*Listing*
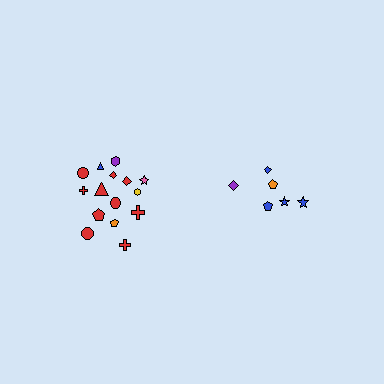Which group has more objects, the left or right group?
The left group.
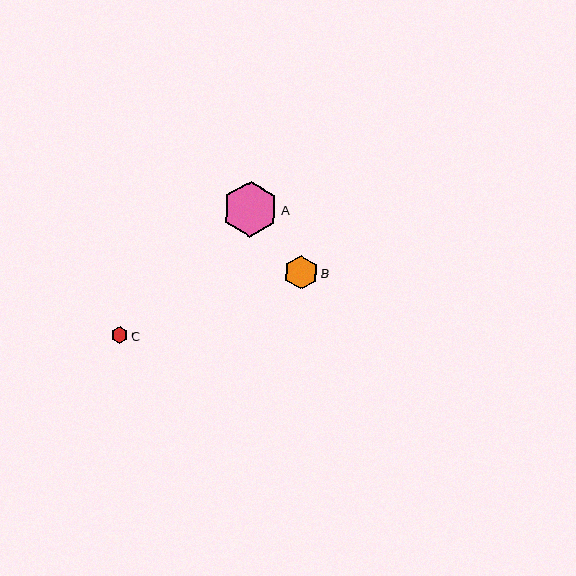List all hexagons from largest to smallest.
From largest to smallest: A, B, C.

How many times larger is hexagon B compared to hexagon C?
Hexagon B is approximately 2.0 times the size of hexagon C.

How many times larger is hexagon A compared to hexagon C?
Hexagon A is approximately 3.3 times the size of hexagon C.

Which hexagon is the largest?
Hexagon A is the largest with a size of approximately 55 pixels.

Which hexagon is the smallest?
Hexagon C is the smallest with a size of approximately 17 pixels.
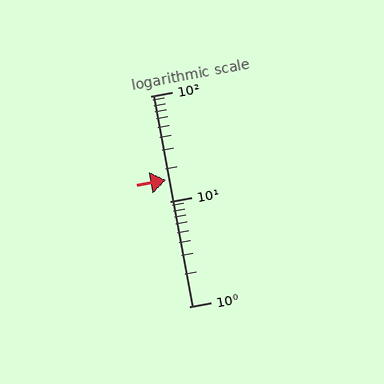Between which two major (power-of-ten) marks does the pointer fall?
The pointer is between 10 and 100.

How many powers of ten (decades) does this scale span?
The scale spans 2 decades, from 1 to 100.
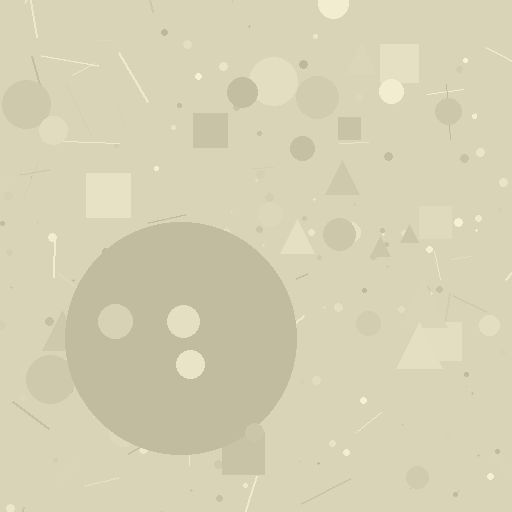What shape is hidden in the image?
A circle is hidden in the image.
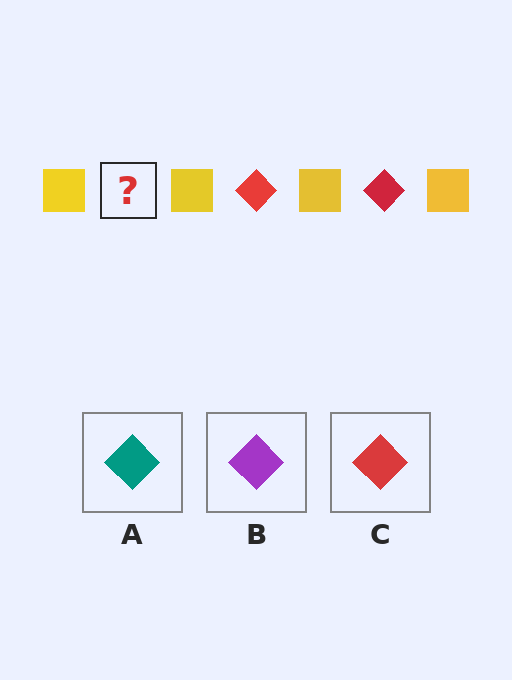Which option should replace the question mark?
Option C.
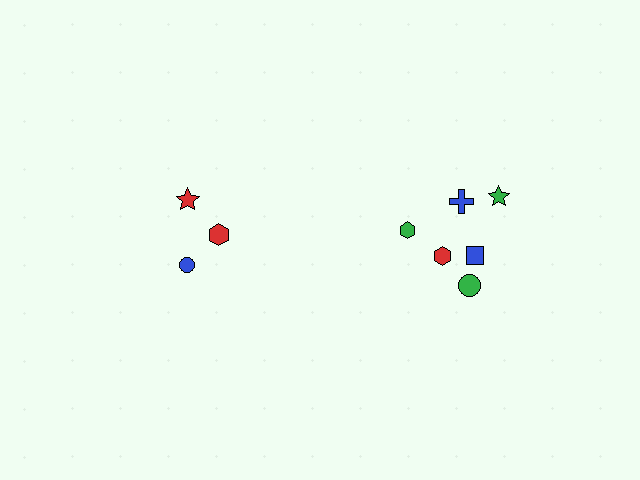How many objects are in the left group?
There are 3 objects.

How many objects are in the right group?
There are 6 objects.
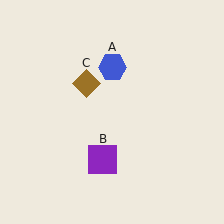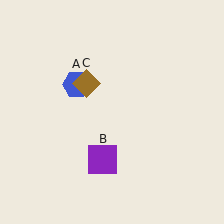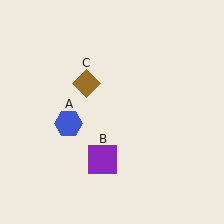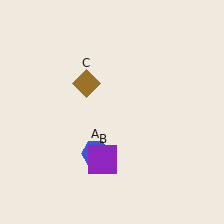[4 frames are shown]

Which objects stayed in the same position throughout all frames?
Purple square (object B) and brown diamond (object C) remained stationary.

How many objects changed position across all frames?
1 object changed position: blue hexagon (object A).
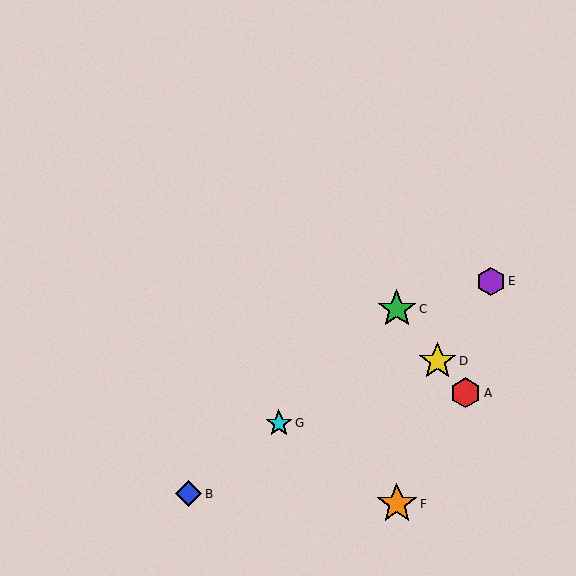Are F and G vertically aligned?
No, F is at x≈397 and G is at x≈279.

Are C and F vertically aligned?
Yes, both are at x≈397.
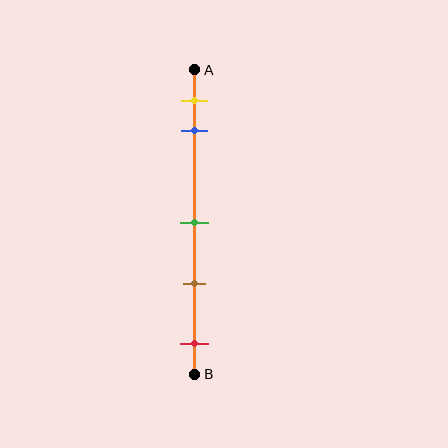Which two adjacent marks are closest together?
The yellow and blue marks are the closest adjacent pair.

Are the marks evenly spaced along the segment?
No, the marks are not evenly spaced.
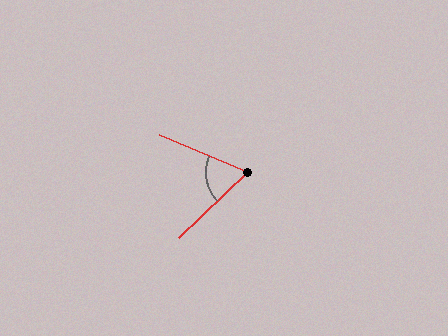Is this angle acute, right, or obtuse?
It is acute.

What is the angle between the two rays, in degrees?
Approximately 66 degrees.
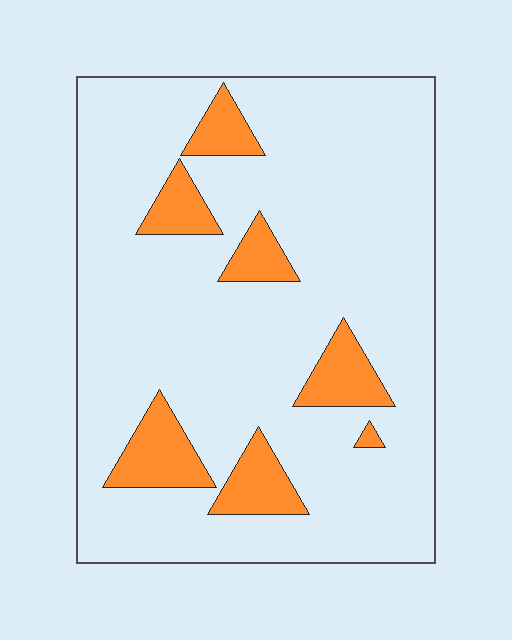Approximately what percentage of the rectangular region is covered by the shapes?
Approximately 15%.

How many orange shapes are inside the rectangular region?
7.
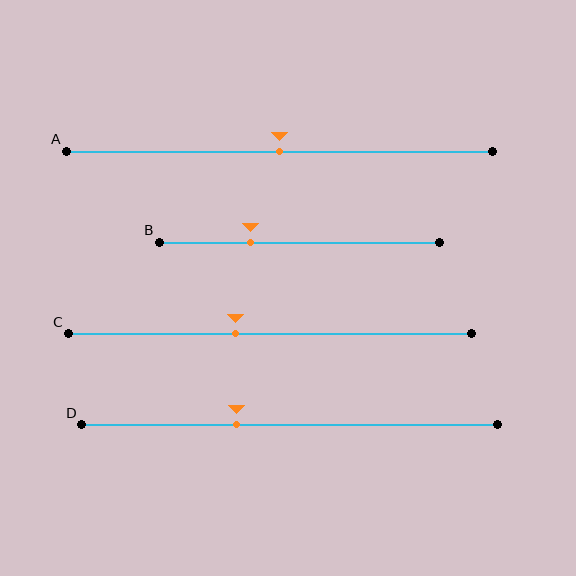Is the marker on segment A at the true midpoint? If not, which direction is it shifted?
Yes, the marker on segment A is at the true midpoint.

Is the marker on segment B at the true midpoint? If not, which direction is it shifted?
No, the marker on segment B is shifted to the left by about 18% of the segment length.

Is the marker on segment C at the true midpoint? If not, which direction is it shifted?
No, the marker on segment C is shifted to the left by about 9% of the segment length.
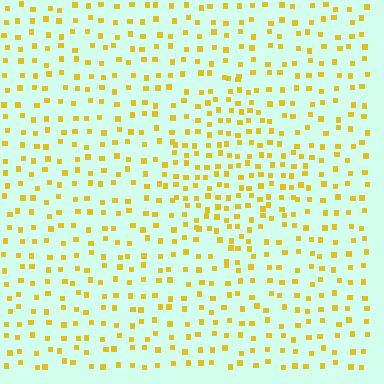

*The task*
Write out all the entries word for word, but skip any images.

*Finished task*
Which group has more objects, the left or right group?
The left group.
List all hexagons from largest to smallest.
From largest to smallest: A, B, C.

How many times larger is hexagon B compared to hexagon C?
Hexagon B is approximately 2.0 times the size of hexagon C.

How many times larger is hexagon A compared to hexagon C?
Hexagon A is approximately 3.3 times the size of hexagon C.

Which hexagon is the largest?
Hexagon A is the largest with a size of approximately 55 pixels.

Which hexagon is the smallest?
Hexagon C is the smallest with a size of approximately 17 pixels.
Between which two major (power-of-ten) marks does the pointer fall?
The pointer is between 10 and 100.

How many powers of ten (decades) does this scale span?
The scale spans 2 decades, from 1 to 100.
What shape is hidden in the image?
A circle is hidden in the image.
Which option should replace the question mark?
Option C.
How many objects are in the left group?
There are 3 objects.

How many objects are in the right group?
There are 6 objects.
[4 frames are shown]

Which objects stayed in the same position throughout all frames?
Purple square (object B) and brown diamond (object C) remained stationary.

How many objects changed position across all frames?
1 object changed position: blue hexagon (object A).
Are F and G vertically aligned?
No, F is at x≈397 and G is at x≈279.

Are C and F vertically aligned?
Yes, both are at x≈397.
Which two adjacent marks are closest together?
The yellow and blue marks are the closest adjacent pair.

Are the marks evenly spaced along the segment?
No, the marks are not evenly spaced.
Is this angle acute, right, or obtuse?
It is acute.

What is the angle between the two rays, in degrees?
Approximately 66 degrees.
Approximately what percentage of the rectangular region is covered by the shapes?
Approximately 15%.

How many orange shapes are inside the rectangular region?
7.
Is the marker on segment A at the true midpoint? If not, which direction is it shifted?
Yes, the marker on segment A is at the true midpoint.

Is the marker on segment B at the true midpoint? If not, which direction is it shifted?
No, the marker on segment B is shifted to the left by about 18% of the segment length.

Is the marker on segment C at the true midpoint? If not, which direction is it shifted?
No, the marker on segment C is shifted to the left by about 9% of the segment length.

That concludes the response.